* **Written instruction**: Give the material once more, word for word, without any images.

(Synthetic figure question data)

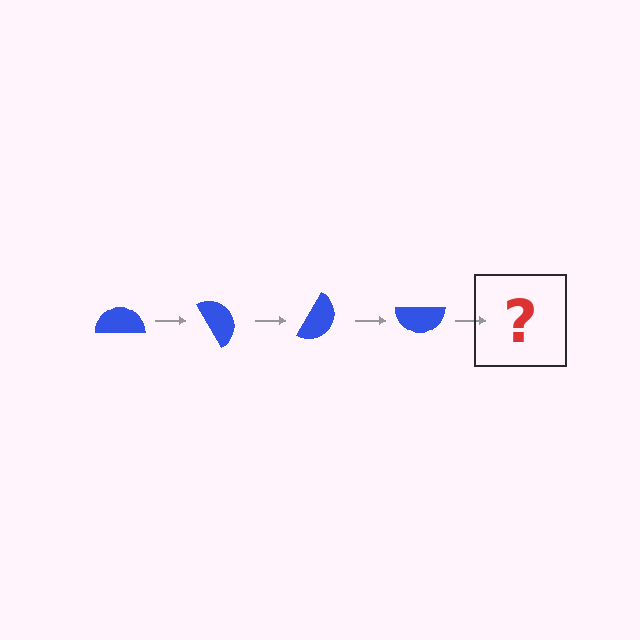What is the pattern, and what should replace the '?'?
The pattern is that the semicircle rotates 60 degrees clockwise each step. The '?' should be a blue semicircle rotated 240 degrees clockwise.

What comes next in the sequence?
The next element should be a blue semicircle rotated 240 degrees clockwise.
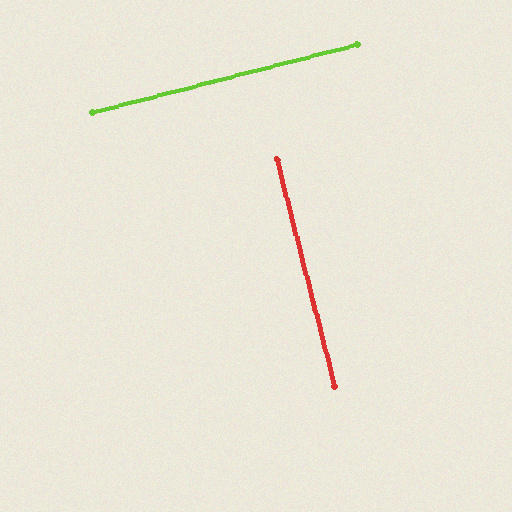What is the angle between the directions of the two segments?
Approximately 90 degrees.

* **Problem solution**:
What is the pattern, and what should replace the '?'?
The pattern is that the semicircle rotates 60 degrees clockwise each step. The '?' should be a blue semicircle rotated 240 degrees clockwise.

What comes next in the sequence?
The next element should be a blue semicircle rotated 240 degrees clockwise.
What is the angle between the directions of the two segments?
Approximately 90 degrees.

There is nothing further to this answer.